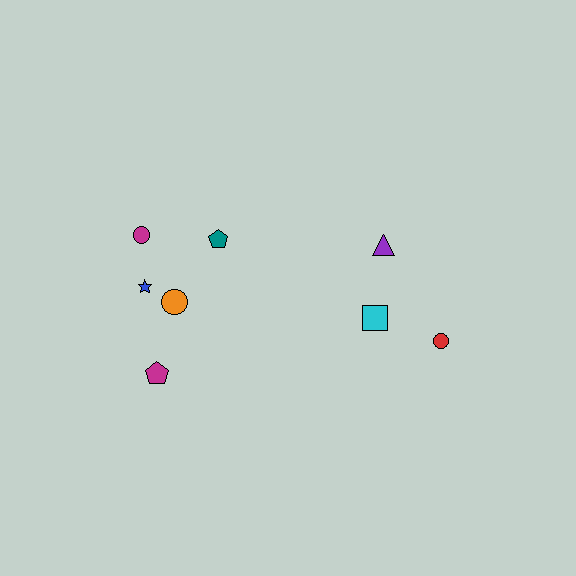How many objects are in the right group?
There are 3 objects.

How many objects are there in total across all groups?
There are 8 objects.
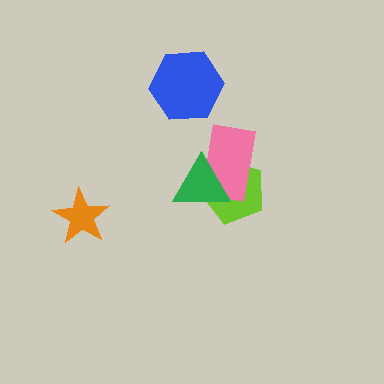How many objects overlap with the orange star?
0 objects overlap with the orange star.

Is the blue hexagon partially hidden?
No, no other shape covers it.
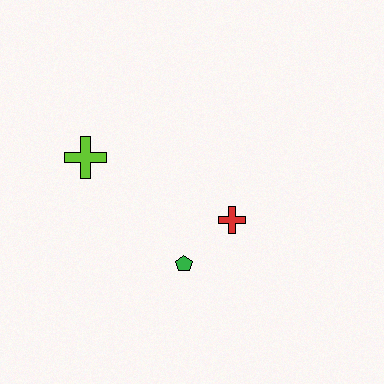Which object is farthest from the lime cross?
The red cross is farthest from the lime cross.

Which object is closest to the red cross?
The green pentagon is closest to the red cross.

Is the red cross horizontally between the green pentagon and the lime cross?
No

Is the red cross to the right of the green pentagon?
Yes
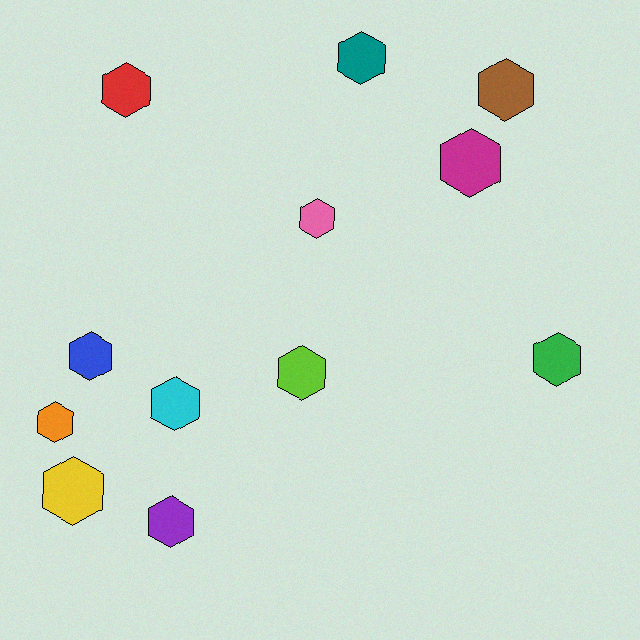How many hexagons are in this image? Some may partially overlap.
There are 12 hexagons.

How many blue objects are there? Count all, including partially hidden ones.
There is 1 blue object.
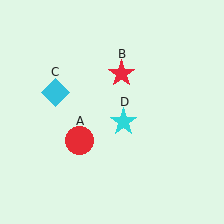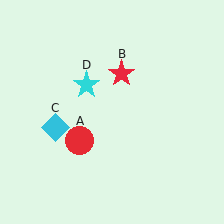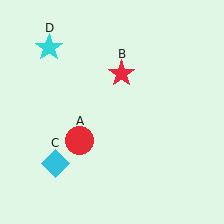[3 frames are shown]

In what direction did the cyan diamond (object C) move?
The cyan diamond (object C) moved down.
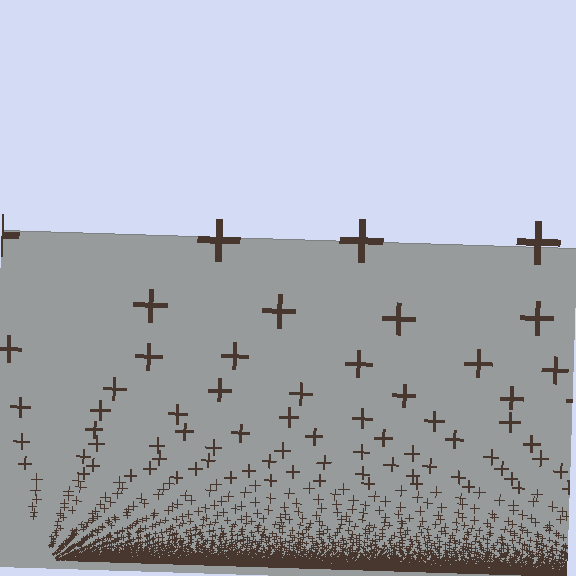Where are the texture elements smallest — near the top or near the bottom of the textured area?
Near the bottom.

### GIVEN TASK
Excluding the pictures, reproduce every entry exactly as given.

### ANSWER TO THE EXERCISE
How many objects are in the right group?
There are 3 objects.

How many objects are there in total across all groups?
There are 8 objects.
How many objects overlap with the orange star?
0 objects overlap with the orange star.

Is the blue hexagon partially hidden?
No, no other shape covers it.
Which object is farthest from the lime cross?
The red cross is farthest from the lime cross.

Which object is closest to the red cross?
The green pentagon is closest to the red cross.

Is the red cross horizontally between the green pentagon and the lime cross?
No

Is the red cross to the right of the green pentagon?
Yes
How many hexagons are in this image? Some may partially overlap.
There are 12 hexagons.

How many blue objects are there? Count all, including partially hidden ones.
There is 1 blue object.
[3 frames are shown]

In what direction did the cyan diamond (object C) move?
The cyan diamond (object C) moved down.
Where are the texture elements smallest — near the top or near the bottom of the textured area?
Near the bottom.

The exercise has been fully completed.